Convert the records below into a numbered list with one line per entry, omitting any blank lines.

☆ ☆ ☆ ☆ ☆ ☆ ☆

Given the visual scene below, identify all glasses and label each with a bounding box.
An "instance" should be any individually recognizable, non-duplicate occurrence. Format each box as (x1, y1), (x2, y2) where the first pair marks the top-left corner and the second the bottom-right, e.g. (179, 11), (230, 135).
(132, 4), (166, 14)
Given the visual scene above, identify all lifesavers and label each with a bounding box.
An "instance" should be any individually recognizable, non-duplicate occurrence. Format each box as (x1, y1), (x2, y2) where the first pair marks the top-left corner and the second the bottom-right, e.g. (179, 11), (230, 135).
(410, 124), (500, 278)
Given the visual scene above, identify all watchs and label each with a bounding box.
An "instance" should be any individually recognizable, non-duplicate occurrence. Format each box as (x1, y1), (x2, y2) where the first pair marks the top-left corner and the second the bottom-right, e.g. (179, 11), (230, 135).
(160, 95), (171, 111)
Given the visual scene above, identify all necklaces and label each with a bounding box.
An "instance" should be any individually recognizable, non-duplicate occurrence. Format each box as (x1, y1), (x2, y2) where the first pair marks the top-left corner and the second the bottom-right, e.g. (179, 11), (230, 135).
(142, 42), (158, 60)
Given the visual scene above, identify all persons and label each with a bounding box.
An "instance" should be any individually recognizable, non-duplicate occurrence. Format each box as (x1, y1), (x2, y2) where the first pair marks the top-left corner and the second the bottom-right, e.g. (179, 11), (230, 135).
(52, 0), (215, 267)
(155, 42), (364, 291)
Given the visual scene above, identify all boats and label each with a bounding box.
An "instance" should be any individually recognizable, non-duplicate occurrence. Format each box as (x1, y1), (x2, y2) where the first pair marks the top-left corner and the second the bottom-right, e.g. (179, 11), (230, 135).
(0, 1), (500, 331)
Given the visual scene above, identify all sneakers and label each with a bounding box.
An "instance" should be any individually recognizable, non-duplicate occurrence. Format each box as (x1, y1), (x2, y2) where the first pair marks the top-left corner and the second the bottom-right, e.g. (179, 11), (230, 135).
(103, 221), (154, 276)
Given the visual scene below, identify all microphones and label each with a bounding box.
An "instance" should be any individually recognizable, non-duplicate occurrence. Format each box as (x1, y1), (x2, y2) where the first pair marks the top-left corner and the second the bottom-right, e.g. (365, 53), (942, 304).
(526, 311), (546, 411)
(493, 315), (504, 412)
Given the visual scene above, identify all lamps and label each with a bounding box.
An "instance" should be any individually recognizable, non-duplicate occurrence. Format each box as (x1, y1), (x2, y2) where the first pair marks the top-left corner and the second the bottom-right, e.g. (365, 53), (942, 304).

☆ ☆ ☆ ☆ ☆ ☆ ☆

(Finished answer)
1. Given the visual scene below, identify all glasses and label each with a bounding box.
2. An "instance" should be any individually recognizable, non-duplicate occurrence. Format each box as (x1, y1), (x2, y2) where the first pair marks the top-left corner and the second the bottom-right, e.g. (179, 11), (230, 135).
3. (132, 4), (166, 14)
4. Given the visual scene above, identify all lifesavers and label each with a bounding box.
5. An "instance" should be any individually recognizable, non-duplicate occurrence. Format each box as (x1, y1), (x2, y2) where the first pair marks the top-left corner and the second the bottom-right, e.g. (179, 11), (230, 135).
6. (410, 124), (500, 278)
7. Given the visual scene above, identify all watchs and label each with a bounding box.
8. An "instance" should be any individually recognizable, non-duplicate occurrence. Format each box as (x1, y1), (x2, y2) where the first pair marks the top-left corner and the second the bottom-right, e.g. (179, 11), (230, 135).
9. (160, 95), (171, 111)
10. Given the visual scene above, identify all necklaces and label each with a bounding box.
11. An "instance" should be any individually recognizable, non-duplicate occurrence. Format each box as (x1, y1), (x2, y2) where the first pair marks the top-left corner and the second the bottom-right, e.g. (179, 11), (230, 135).
12. (142, 42), (158, 60)
13. Given the visual scene above, identify all persons and label each with a bounding box.
14. An "instance" should be any individually recognizable, non-duplicate occurrence. Format each box as (x1, y1), (x2, y2) where the first pair marks the top-left corner and the second the bottom-right, e.g. (179, 11), (230, 135).
15. (52, 0), (215, 267)
16. (155, 42), (364, 291)
17. Given the visual scene above, identify all boats and label each with a bounding box.
18. An "instance" should be any individually recognizable, non-duplicate occurrence. Format each box as (x1, y1), (x2, y2) where the first pair marks the top-left corner and the second the bottom-right, e.g. (179, 11), (230, 135).
19. (0, 1), (500, 331)
20. Given the visual scene above, identify all sneakers and label each with a bounding box.
21. An "instance" should be any individually recognizable, non-duplicate occurrence. Format each box as (x1, y1), (x2, y2) where the first pair marks the top-left corner and the second the bottom-right, e.g. (179, 11), (230, 135).
22. (103, 221), (154, 276)
23. Given the visual scene below, identify all microphones and label each with a bounding box.
24. An "instance" should be any individually recognizable, non-duplicate occurrence. Format each box as (x1, y1), (x2, y2) where the first pair marks the top-left corner and the second the bottom-right, e.g. (365, 53), (942, 304).
25. (526, 311), (546, 411)
26. (493, 315), (504, 412)
27. Given the visual scene above, identify all lamps and label each with a bounding box.
28. An "instance" should be any individually recognizable, non-duplicate occurrence. Format each box as (x1, y1), (x2, y2) where the first pair marks the top-left corner and the second the bottom-right, e.g. (365, 53), (942, 304).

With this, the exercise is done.